#### Goal
Write the entries out again exactly as they stand, but without the pictures.

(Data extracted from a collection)
☆ ☆ ☆ ☆ ☆

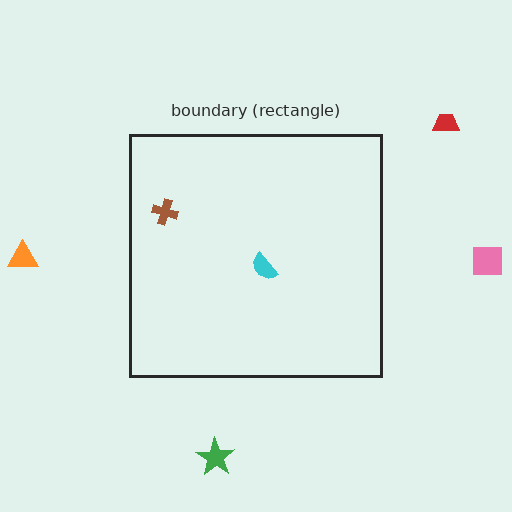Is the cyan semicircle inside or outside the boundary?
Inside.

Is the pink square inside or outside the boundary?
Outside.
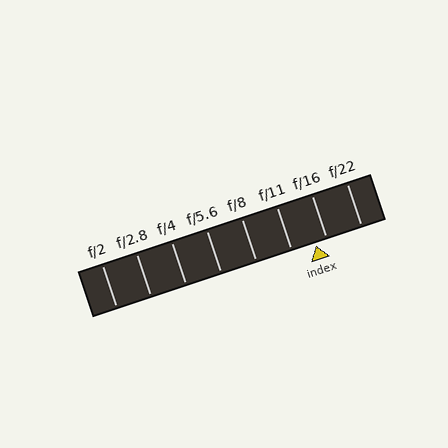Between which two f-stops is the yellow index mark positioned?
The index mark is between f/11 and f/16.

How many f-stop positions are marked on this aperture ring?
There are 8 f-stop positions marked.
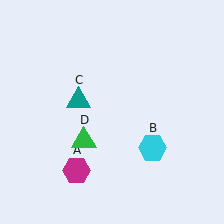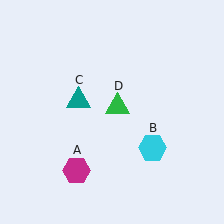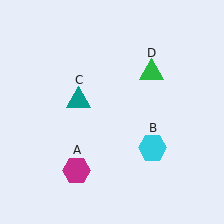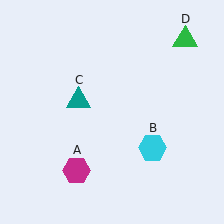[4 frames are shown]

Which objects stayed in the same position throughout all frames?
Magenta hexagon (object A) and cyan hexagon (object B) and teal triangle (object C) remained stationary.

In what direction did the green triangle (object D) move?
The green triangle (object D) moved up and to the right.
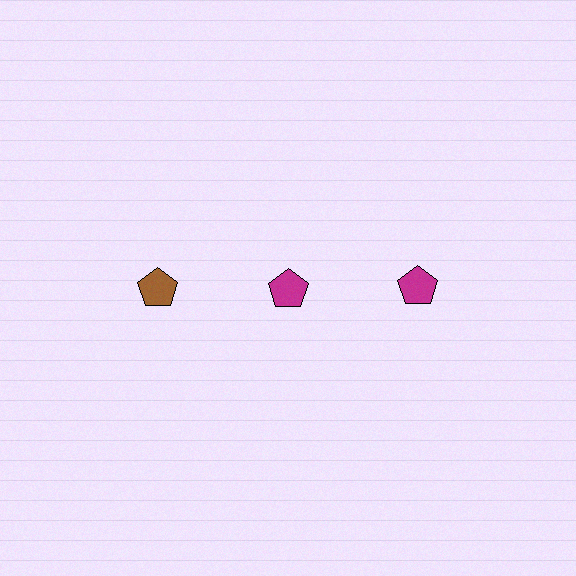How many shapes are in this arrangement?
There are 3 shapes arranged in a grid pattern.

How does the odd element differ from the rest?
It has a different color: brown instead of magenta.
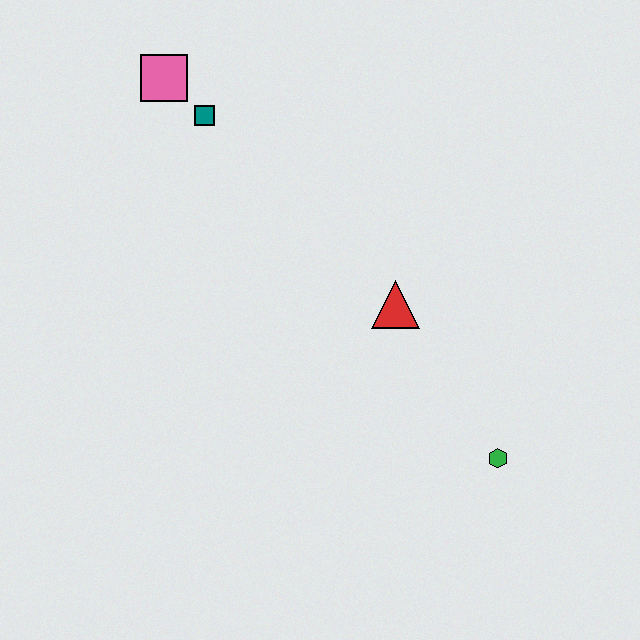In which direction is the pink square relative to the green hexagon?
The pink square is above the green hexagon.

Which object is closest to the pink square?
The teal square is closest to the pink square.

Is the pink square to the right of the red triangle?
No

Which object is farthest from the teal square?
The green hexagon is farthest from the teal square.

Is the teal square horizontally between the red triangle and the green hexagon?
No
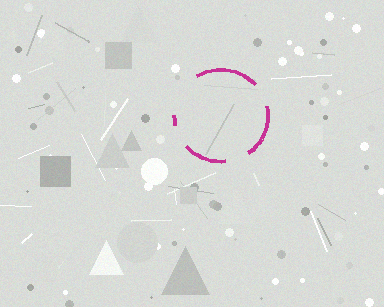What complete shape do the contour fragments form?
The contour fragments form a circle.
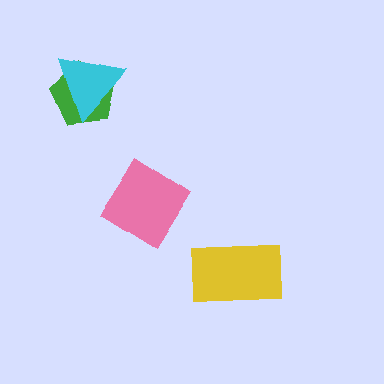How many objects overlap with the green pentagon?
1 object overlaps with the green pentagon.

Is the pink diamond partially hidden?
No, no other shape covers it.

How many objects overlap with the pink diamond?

☆ ☆ ☆ ☆ ☆

#### Right answer
Is the cyan semicircle inside or outside the boundary?
Inside.

Is the pink square inside or outside the boundary?
Outside.
Between which two f-stops is the yellow index mark positioned?
The index mark is between f/11 and f/16.

How many f-stop positions are marked on this aperture ring?
There are 8 f-stop positions marked.
[4 frames are shown]

Which objects stayed in the same position throughout all frames?
Magenta hexagon (object A) and cyan hexagon (object B) and teal triangle (object C) remained stationary.

In what direction did the green triangle (object D) move?
The green triangle (object D) moved up and to the right.
How many shapes are in this arrangement?
There are 3 shapes arranged in a grid pattern.

How does the odd element differ from the rest?
It has a different color: brown instead of magenta.
In which direction is the pink square relative to the green hexagon?
The pink square is above the green hexagon.

Which object is closest to the pink square?
The teal square is closest to the pink square.

Is the pink square to the right of the red triangle?
No

Which object is farthest from the teal square?
The green hexagon is farthest from the teal square.

Is the teal square horizontally between the red triangle and the green hexagon?
No
What complete shape do the contour fragments form?
The contour fragments form a circle.
How many objects overlap with the green pentagon?
1 object overlaps with the green pentagon.

Is the pink diamond partially hidden?
No, no other shape covers it.

How many objects overlap with the pink diamond?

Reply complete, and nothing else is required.